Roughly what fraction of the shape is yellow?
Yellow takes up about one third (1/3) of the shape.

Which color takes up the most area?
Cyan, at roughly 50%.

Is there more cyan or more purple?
---
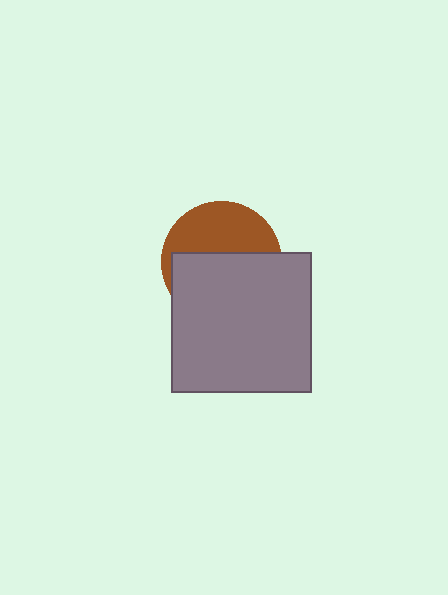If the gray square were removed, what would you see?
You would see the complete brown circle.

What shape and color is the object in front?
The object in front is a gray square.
...
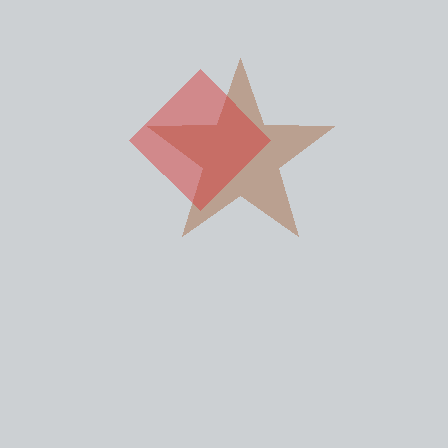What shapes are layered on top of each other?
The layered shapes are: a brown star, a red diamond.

### What is asked
From the records above, print exactly the lines that run from the line with "Which color takes up the most area?" to the line with "Is there more cyan or more purple?", inclusive.

### Written answer
Which color takes up the most area?
Cyan, at roughly 50%.

Is there more cyan or more purple?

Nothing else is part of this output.